--- Begin ---
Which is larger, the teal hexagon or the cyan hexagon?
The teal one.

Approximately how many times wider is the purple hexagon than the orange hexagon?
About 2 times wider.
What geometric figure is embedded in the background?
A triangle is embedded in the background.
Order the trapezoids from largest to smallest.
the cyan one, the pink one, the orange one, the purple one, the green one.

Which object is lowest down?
--- End ---
--- Begin ---
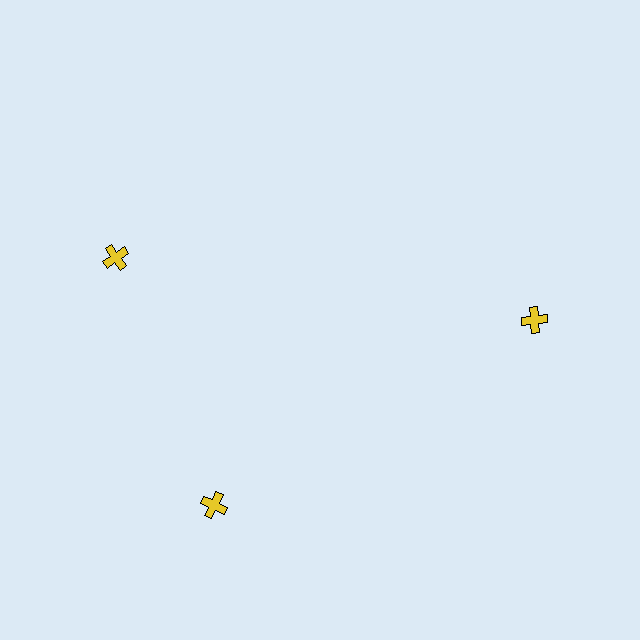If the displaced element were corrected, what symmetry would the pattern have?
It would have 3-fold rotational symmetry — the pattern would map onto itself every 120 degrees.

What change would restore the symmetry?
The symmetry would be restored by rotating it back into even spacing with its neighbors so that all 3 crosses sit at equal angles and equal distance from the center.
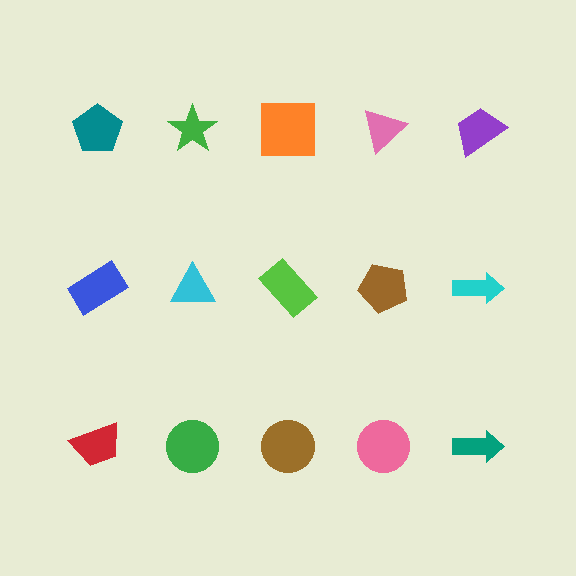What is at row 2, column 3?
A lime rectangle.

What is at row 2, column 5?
--- End ---
Transcribe the lines beginning at the one that contains "Order the trapezoids" and ending at the one that contains "Which object is lowest down?", with nothing added or left out.

▸ **TASK RESULT**
Order the trapezoids from largest to smallest.
the cyan one, the pink one, the orange one, the purple one, the green one.

Which object is lowest down?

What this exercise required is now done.